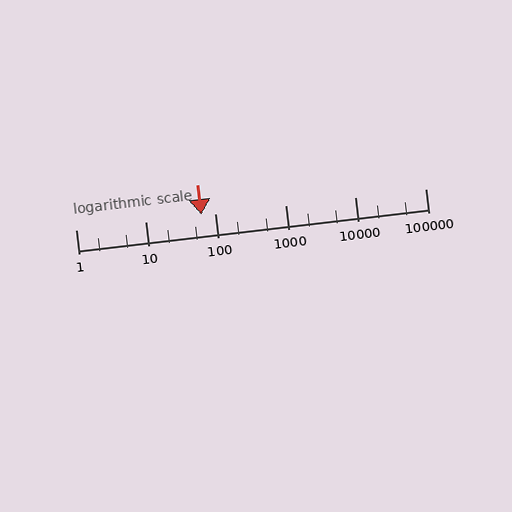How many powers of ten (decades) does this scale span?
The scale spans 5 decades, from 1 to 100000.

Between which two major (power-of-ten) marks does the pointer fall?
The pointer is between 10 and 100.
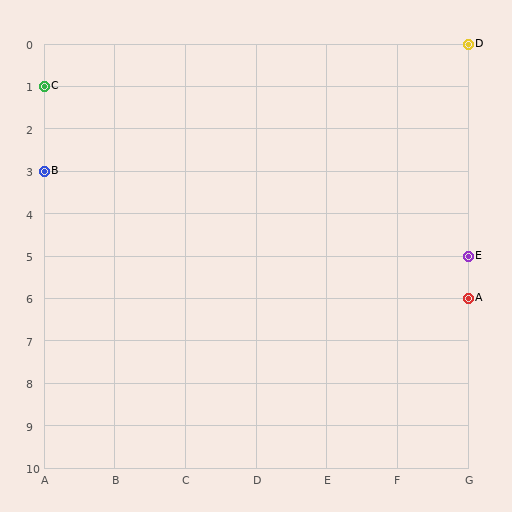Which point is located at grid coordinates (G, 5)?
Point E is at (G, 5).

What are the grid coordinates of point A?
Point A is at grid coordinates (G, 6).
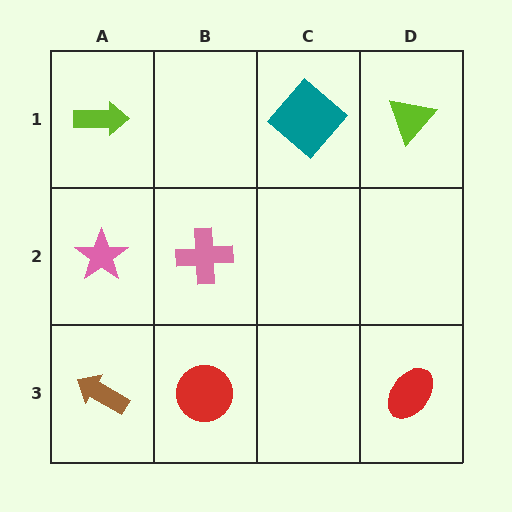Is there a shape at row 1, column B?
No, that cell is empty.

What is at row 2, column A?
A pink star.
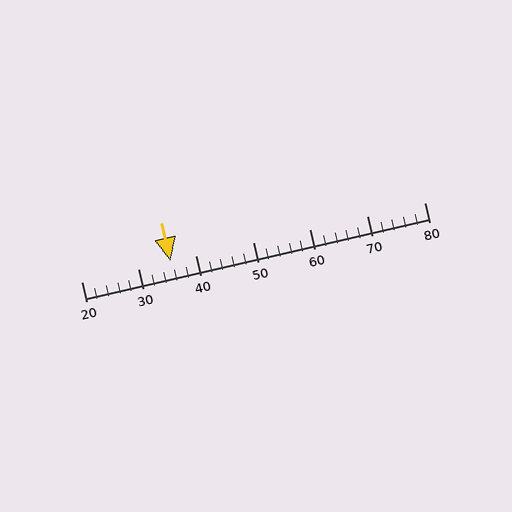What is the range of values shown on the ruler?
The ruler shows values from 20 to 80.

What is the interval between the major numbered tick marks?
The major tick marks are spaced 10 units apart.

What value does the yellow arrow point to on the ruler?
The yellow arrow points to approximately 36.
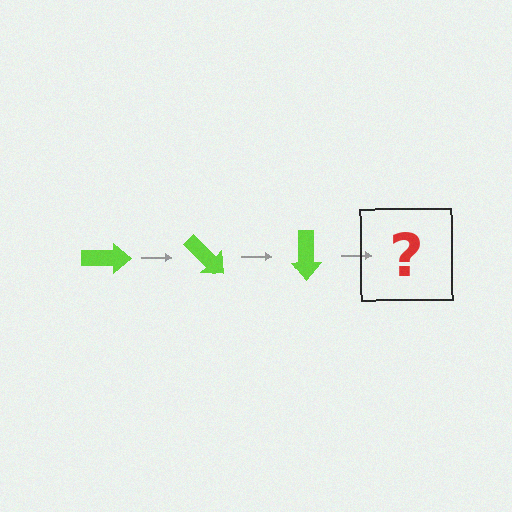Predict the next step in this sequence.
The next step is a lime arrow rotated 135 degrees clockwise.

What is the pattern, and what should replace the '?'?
━━━
▶ _What to work on_
Using the listing above, copy exactly the lines from the one that contains "Is there a shape at row 1, column B?" through its last line, both included, but not the pictures.

▶ _Complete response_
Is there a shape at row 1, column B?
No, that cell is empty.

What is at row 2, column A?
A pink star.
What is the range of values shown on the ruler?
The ruler shows values from 20 to 80.

What is the interval between the major numbered tick marks?
The major tick marks are spaced 10 units apart.

What value does the yellow arrow point to on the ruler?
The yellow arrow points to approximately 36.
Predict the next step in this sequence.
The next step is a lime arrow rotated 135 degrees clockwise.

What is the pattern, and what should replace the '?'?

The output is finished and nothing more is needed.